▶ _TASK OBJECTIVE_:
Set down each entry exactly as given; pictures should not appear in the copy.

▶ _DATA SUPPLIED_:
.....

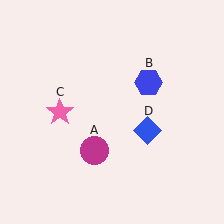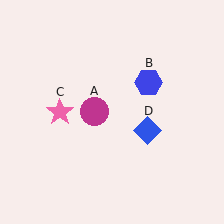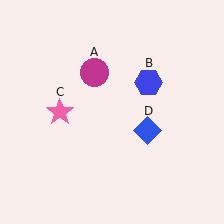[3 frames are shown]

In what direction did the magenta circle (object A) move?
The magenta circle (object A) moved up.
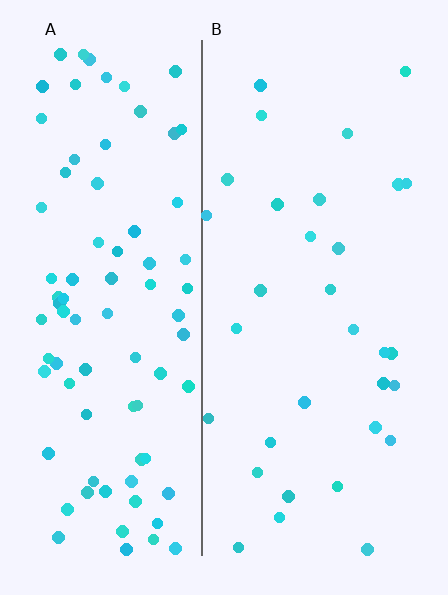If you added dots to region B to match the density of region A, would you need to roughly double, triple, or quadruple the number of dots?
Approximately triple.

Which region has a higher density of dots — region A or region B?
A (the left).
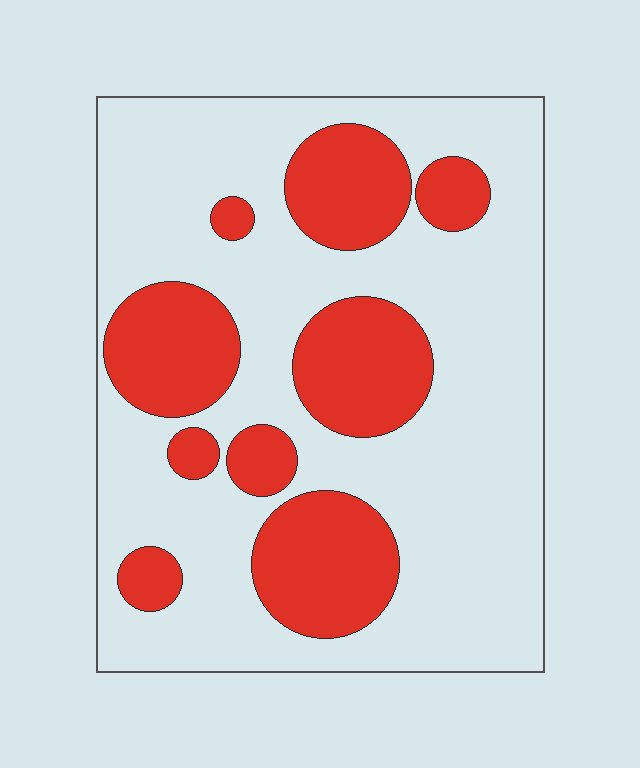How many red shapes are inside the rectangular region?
9.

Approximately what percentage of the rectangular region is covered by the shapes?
Approximately 30%.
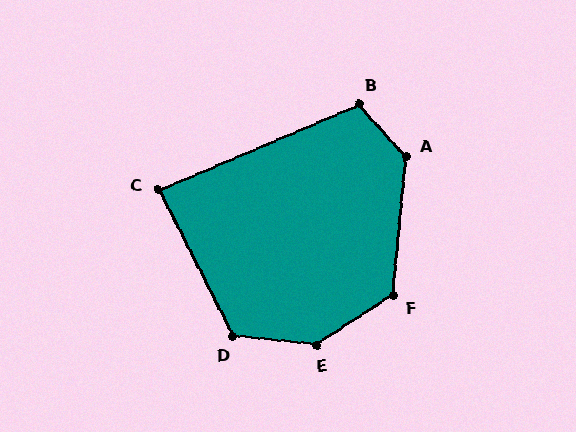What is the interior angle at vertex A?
Approximately 133 degrees (obtuse).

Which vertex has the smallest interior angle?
C, at approximately 86 degrees.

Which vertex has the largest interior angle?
E, at approximately 141 degrees.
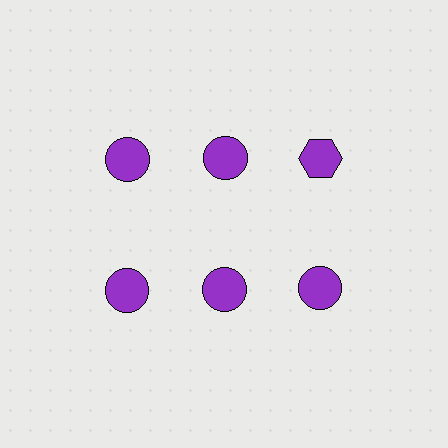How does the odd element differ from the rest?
It has a different shape: hexagon instead of circle.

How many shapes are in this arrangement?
There are 6 shapes arranged in a grid pattern.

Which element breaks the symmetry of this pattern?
The purple hexagon in the top row, rightmost column breaks the symmetry. All other shapes are purple circles.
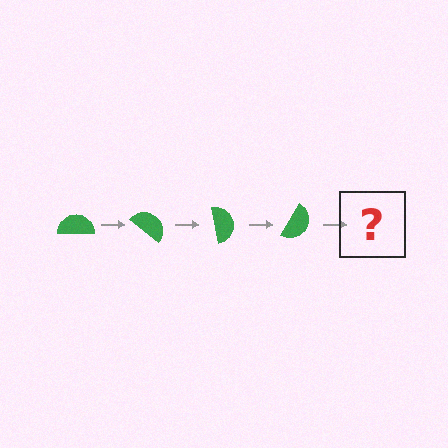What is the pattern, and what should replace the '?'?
The pattern is that the semicircle rotates 40 degrees clockwise each step. The '?' should be a green semicircle rotated 160 degrees clockwise.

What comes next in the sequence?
The next element should be a green semicircle rotated 160 degrees clockwise.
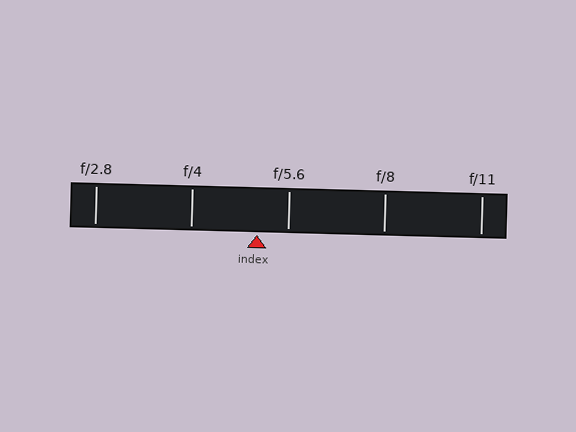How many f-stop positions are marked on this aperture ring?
There are 5 f-stop positions marked.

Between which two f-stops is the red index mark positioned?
The index mark is between f/4 and f/5.6.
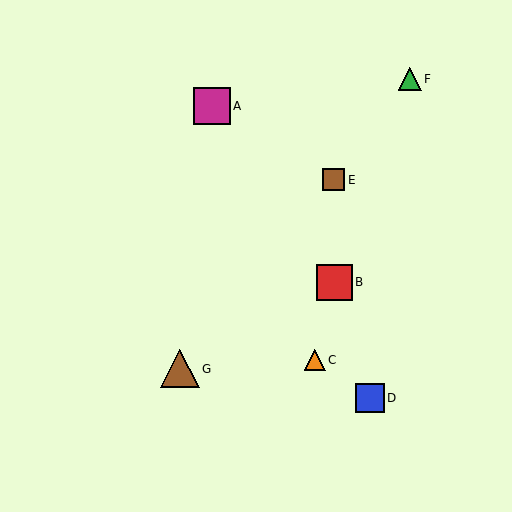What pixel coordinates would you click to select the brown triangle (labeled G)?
Click at (180, 369) to select the brown triangle G.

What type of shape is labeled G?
Shape G is a brown triangle.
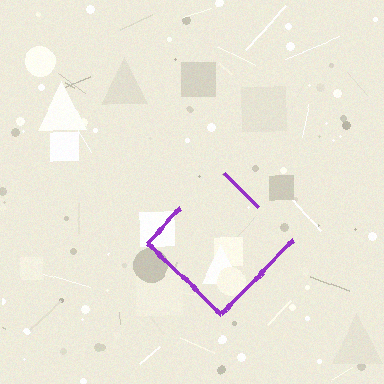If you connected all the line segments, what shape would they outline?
They would outline a diamond.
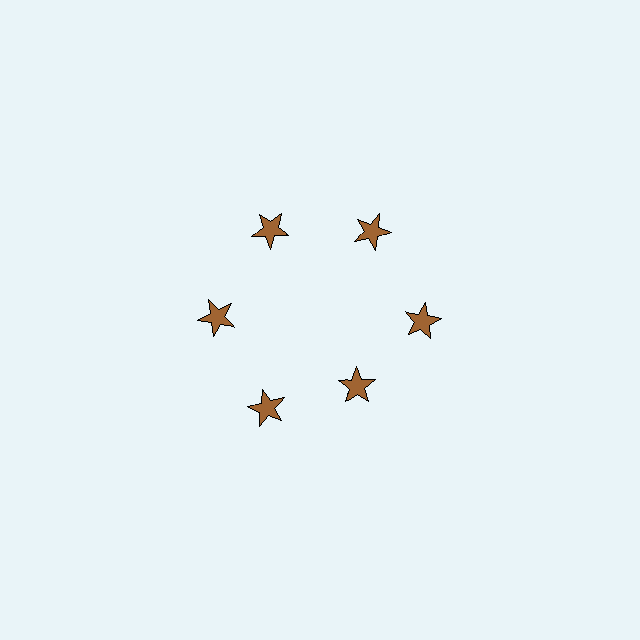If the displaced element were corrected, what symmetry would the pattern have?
It would have 6-fold rotational symmetry — the pattern would map onto itself every 60 degrees.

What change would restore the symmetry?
The symmetry would be restored by moving it outward, back onto the ring so that all 6 stars sit at equal angles and equal distance from the center.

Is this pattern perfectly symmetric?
No. The 6 brown stars are arranged in a ring, but one element near the 5 o'clock position is pulled inward toward the center, breaking the 6-fold rotational symmetry.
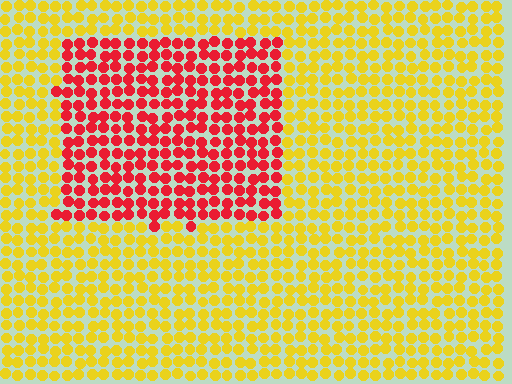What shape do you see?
I see a rectangle.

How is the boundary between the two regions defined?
The boundary is defined purely by a slight shift in hue (about 59 degrees). Spacing, size, and orientation are identical on both sides.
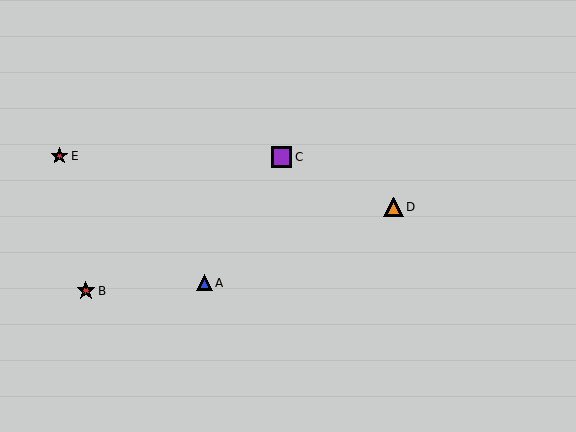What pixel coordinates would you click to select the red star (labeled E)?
Click at (59, 156) to select the red star E.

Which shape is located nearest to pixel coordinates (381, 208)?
The orange triangle (labeled D) at (394, 207) is nearest to that location.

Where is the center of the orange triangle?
The center of the orange triangle is at (394, 207).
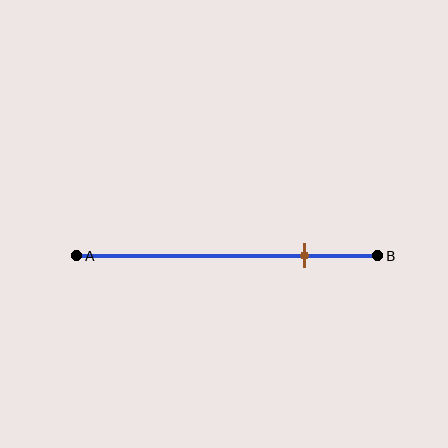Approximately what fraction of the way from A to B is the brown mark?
The brown mark is approximately 75% of the way from A to B.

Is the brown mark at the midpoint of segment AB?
No, the mark is at about 75% from A, not at the 50% midpoint.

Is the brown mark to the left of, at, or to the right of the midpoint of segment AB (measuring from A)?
The brown mark is to the right of the midpoint of segment AB.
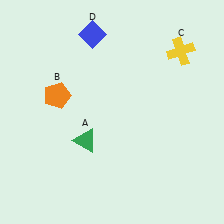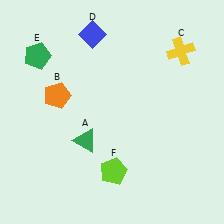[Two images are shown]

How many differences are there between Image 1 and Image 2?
There are 2 differences between the two images.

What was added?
A green pentagon (E), a lime pentagon (F) were added in Image 2.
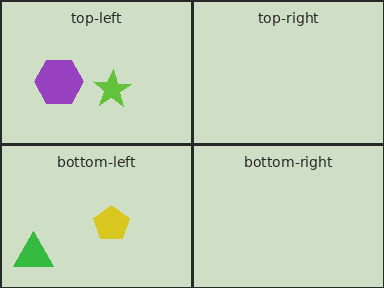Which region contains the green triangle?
The bottom-left region.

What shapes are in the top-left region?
The purple hexagon, the lime star.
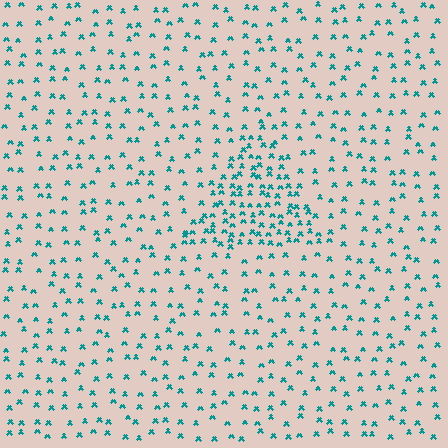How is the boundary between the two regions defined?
The boundary is defined by a change in element density (approximately 2.4x ratio). All elements are the same color, size, and shape.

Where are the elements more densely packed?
The elements are more densely packed inside the triangle boundary.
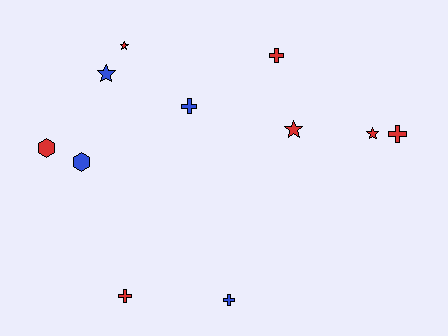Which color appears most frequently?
Red, with 7 objects.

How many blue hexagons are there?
There is 1 blue hexagon.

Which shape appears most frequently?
Cross, with 5 objects.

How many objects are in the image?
There are 11 objects.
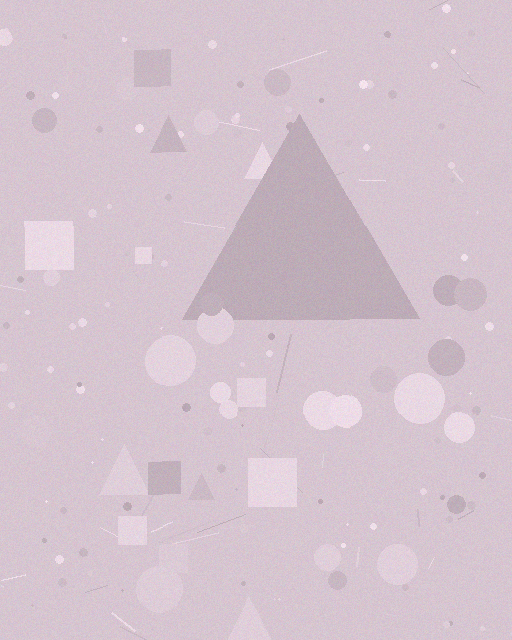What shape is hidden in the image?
A triangle is hidden in the image.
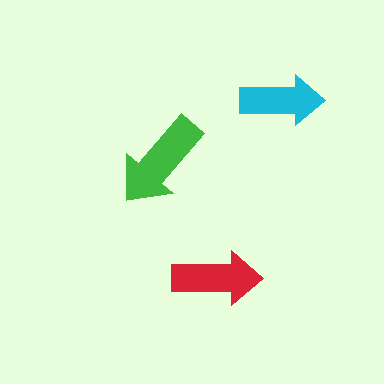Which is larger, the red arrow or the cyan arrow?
The red one.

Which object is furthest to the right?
The cyan arrow is rightmost.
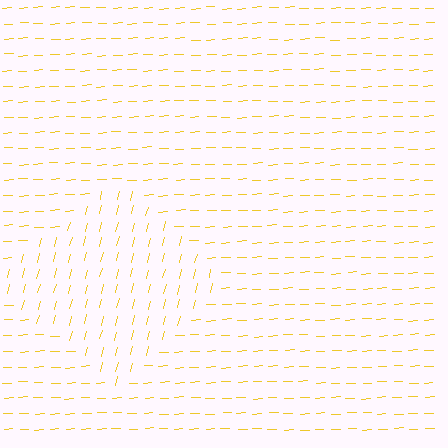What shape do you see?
I see a diamond.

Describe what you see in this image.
The image is filled with small yellow line segments. A diamond region in the image has lines oriented differently from the surrounding lines, creating a visible texture boundary.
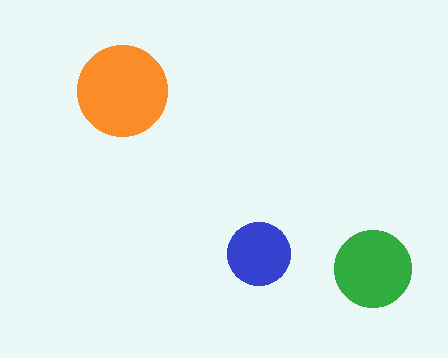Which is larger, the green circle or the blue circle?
The green one.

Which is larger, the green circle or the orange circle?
The orange one.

.....

▶ _RESPONSE TO THE EXERCISE_:
[3 frames are shown]

In what direction did the magenta circle (object A) move?
The magenta circle (object A) moved up.
If you added dots to region B to match the density of region A, would you need to roughly double, triple, or quadruple the number of dots?
Approximately triple.

Which region has a higher density of dots — region A or region B?
A (the left).
How many red shapes are inside the rectangular region?
9.

Approximately what percentage of the rectangular region is covered by the shapes?
Approximately 30%.
What is the interior angle at vertex A?
Approximately 133 degrees (obtuse).

Which vertex has the smallest interior angle?
C, at approximately 86 degrees.

Which vertex has the largest interior angle?
E, at approximately 141 degrees.
How does the odd element differ from the rest?
It has a different shape: hexagon instead of circle.

How many shapes are in this arrangement?
There are 6 shapes arranged in a grid pattern.

Which element breaks the symmetry of this pattern?
The purple hexagon in the top row, rightmost column breaks the symmetry. All other shapes are purple circles.
What is the pattern, and what should replace the '?'?
The pattern is that the semicircle rotates 40 degrees clockwise each step. The '?' should be a green semicircle rotated 160 degrees clockwise.

What comes next in the sequence?
The next element should be a green semicircle rotated 160 degrees clockwise.
How many f-stop positions are marked on this aperture ring?
There are 5 f-stop positions marked.

Between which two f-stops is the red index mark positioned?
The index mark is between f/4 and f/5.6.
What pixel coordinates would you click to select the brown triangle (labeled G)?
Click at (180, 369) to select the brown triangle G.

What type of shape is labeled G?
Shape G is a brown triangle.
If you connected all the line segments, what shape would they outline?
They would outline a diamond.
If the displaced element were corrected, what symmetry would the pattern have?
It would have 6-fold rotational symmetry — the pattern would map onto itself every 60 degrees.

What change would restore the symmetry?
The symmetry would be restored by moving it outward, back onto the ring so that all 6 stars sit at equal angles and equal distance from the center.

Is this pattern perfectly symmetric?
No. The 6 brown stars are arranged in a ring, but one element near the 5 o'clock position is pulled inward toward the center, breaking the 6-fold rotational symmetry.
What shape do you see?
I see a rectangle.

How is the boundary between the two regions defined?
The boundary is defined purely by a slight shift in hue (about 59 degrees). Spacing, size, and orientation are identical on both sides.
What pixel coordinates would you click to select the red star (labeled E)?
Click at (59, 156) to select the red star E.

Which shape is located nearest to pixel coordinates (381, 208)?
The orange triangle (labeled D) at (394, 207) is nearest to that location.

Where is the center of the orange triangle?
The center of the orange triangle is at (394, 207).
Approximately what fraction of the way from A to B is the brown mark?
The brown mark is approximately 75% of the way from A to B.

Is the brown mark at the midpoint of segment AB?
No, the mark is at about 75% from A, not at the 50% midpoint.

Is the brown mark to the left of, at, or to the right of the midpoint of segment AB (measuring from A)?
The brown mark is to the right of the midpoint of segment AB.
[Two images are shown]

How many differences are there between Image 1 and Image 2?
There are 2 differences between the two images.

What was added?
A green pentagon (E), a lime pentagon (F) were added in Image 2.
Which region contains the green triangle?
The bottom-left region.

What shapes are in the top-left region?
The purple hexagon, the lime star.
How is the boundary between the two regions defined?
The boundary is defined by a change in element density (approximately 2.4x ratio). All elements are the same color, size, and shape.

Where are the elements more densely packed?
The elements are more densely packed inside the triangle boundary.
Which color appears most frequently?
Red, with 7 objects.

How many blue hexagons are there?
There is 1 blue hexagon.

Which shape appears most frequently?
Cross, with 5 objects.

How many objects are in the image?
There are 11 objects.
What shape is hidden in the image?
A triangle is hidden in the image.
Which is larger, the red arrow or the cyan arrow?
The red one.

Which object is furthest to the right?
The cyan arrow is rightmost.
What shape do you see?
I see a diamond.

Describe what you see in this image.
The image is filled with small yellow line segments. A diamond region in the image has lines oriented differently from the surrounding lines, creating a visible texture boundary.
Which is larger, the green circle or the blue circle?
The green one.

Which is larger, the green circle or the orange circle?
The orange one.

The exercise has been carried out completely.